**TASK DATA**:

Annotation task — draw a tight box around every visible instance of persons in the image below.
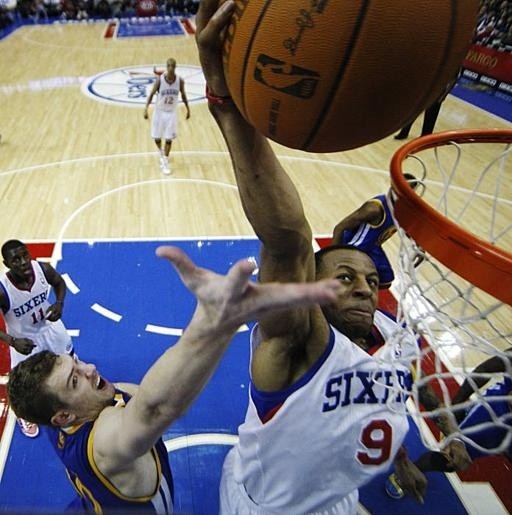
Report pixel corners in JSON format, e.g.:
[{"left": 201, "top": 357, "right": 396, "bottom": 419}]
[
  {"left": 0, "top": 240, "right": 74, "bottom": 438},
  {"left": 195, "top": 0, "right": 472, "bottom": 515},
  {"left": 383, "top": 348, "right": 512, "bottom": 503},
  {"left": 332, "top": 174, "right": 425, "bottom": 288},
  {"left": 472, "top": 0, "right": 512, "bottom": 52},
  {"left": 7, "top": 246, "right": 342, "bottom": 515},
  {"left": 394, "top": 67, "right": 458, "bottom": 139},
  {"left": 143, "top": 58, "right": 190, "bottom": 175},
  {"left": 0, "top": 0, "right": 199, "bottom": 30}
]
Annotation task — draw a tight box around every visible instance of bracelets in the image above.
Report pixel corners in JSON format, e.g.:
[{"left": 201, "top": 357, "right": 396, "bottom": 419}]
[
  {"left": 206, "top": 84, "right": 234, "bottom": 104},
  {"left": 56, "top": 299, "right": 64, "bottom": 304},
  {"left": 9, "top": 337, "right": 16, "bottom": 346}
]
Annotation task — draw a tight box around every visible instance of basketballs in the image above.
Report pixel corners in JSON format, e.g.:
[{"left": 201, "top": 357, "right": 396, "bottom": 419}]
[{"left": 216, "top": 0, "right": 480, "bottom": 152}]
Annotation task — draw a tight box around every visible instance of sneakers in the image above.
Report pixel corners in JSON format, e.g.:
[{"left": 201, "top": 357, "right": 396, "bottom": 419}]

**AIM**: Copy every line of the records above word for word, leaving out the picture.

**EXPECTED OUTPUT**:
Annotation task — draw a tight box around every visible instance of persons in the image below.
Report pixel corners in JSON format, e.g.:
[{"left": 201, "top": 357, "right": 396, "bottom": 419}]
[
  {"left": 0, "top": 240, "right": 74, "bottom": 438},
  {"left": 195, "top": 0, "right": 472, "bottom": 515},
  {"left": 383, "top": 348, "right": 512, "bottom": 503},
  {"left": 332, "top": 174, "right": 425, "bottom": 288},
  {"left": 472, "top": 0, "right": 512, "bottom": 52},
  {"left": 7, "top": 246, "right": 342, "bottom": 515},
  {"left": 394, "top": 67, "right": 458, "bottom": 139},
  {"left": 143, "top": 58, "right": 190, "bottom": 175},
  {"left": 0, "top": 0, "right": 199, "bottom": 30}
]
Annotation task — draw a tight box around every visible instance of bracelets in the image above.
Report pixel corners in JSON format, e.g.:
[{"left": 201, "top": 357, "right": 396, "bottom": 419}]
[
  {"left": 206, "top": 84, "right": 234, "bottom": 104},
  {"left": 56, "top": 299, "right": 64, "bottom": 304},
  {"left": 9, "top": 337, "right": 16, "bottom": 346}
]
Annotation task — draw a tight box around every visible instance of basketballs in the image above.
Report pixel corners in JSON format, e.g.:
[{"left": 201, "top": 357, "right": 396, "bottom": 419}]
[{"left": 216, "top": 0, "right": 480, "bottom": 152}]
Annotation task — draw a tight box around every visible instance of sneakers in the image above.
Report pixel corners in JSON format, e.g.:
[{"left": 201, "top": 357, "right": 396, "bottom": 419}]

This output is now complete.